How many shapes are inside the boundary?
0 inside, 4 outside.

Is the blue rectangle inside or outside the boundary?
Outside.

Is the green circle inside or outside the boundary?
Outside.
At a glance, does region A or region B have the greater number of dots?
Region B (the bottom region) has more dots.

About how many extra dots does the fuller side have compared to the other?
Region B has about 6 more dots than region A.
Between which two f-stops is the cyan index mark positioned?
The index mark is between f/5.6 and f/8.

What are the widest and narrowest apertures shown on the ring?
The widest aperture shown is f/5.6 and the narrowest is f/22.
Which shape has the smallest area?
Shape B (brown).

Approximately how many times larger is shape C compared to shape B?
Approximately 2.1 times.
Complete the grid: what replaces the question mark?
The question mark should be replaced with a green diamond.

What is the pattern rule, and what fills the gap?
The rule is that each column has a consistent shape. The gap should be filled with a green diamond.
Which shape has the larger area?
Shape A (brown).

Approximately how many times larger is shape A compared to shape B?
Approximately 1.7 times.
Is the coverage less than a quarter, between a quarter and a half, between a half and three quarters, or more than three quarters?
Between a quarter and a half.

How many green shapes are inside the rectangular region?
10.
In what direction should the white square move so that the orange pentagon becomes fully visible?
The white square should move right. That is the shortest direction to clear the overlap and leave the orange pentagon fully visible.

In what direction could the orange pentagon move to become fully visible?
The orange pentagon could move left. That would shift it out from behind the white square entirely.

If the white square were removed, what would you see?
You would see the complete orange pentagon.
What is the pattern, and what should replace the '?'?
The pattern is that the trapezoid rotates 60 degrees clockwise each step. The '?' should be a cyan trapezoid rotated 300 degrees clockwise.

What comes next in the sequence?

════

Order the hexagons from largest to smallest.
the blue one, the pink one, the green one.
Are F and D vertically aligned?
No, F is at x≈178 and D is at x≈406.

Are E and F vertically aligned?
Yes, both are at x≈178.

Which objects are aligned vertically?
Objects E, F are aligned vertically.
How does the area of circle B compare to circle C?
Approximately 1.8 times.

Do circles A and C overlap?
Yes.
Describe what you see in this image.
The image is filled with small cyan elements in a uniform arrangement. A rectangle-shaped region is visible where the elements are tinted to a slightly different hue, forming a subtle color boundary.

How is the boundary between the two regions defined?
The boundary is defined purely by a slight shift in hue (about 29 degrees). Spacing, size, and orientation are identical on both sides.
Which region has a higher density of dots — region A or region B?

════

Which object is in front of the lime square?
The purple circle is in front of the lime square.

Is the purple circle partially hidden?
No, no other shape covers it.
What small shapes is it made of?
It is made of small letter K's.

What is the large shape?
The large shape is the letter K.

════

■ **TASK STATEMENT**
The line with "Approximately how many times larger is shape A" marks the start and the line with "What comes next in the sequence?" marks the end; transcribe every line in that stretch, unchanged.

■ **CORRECT OUTPUT**
Approximately how many times larger is shape A compared to shape B?
Approximately 1.7 times.
Is the coverage less than a quarter, between a quarter and a half, between a half and three quarters, or more than three quarters?
Between a quarter and a half.

How many green shapes are inside the rectangular region?
10.
In what direction should the white square move so that the orange pentagon becomes fully visible?
The white square should move right. That is the shortest direction to clear the overlap and leave the orange pentagon fully visible.

In what direction could the orange pentagon move to become fully visible?
The orange pentagon could move left. That would shift it out from behind the white square entirely.

If the white square were removed, what would you see?
You would see the complete orange pentagon.
What is the pattern, and what should replace the '?'?
The pattern is that the trapezoid rotates 60 degrees clockwise each step. The '?' should be a cyan trapezoid rotated 300 degrees clockwise.

What comes next in the sequence?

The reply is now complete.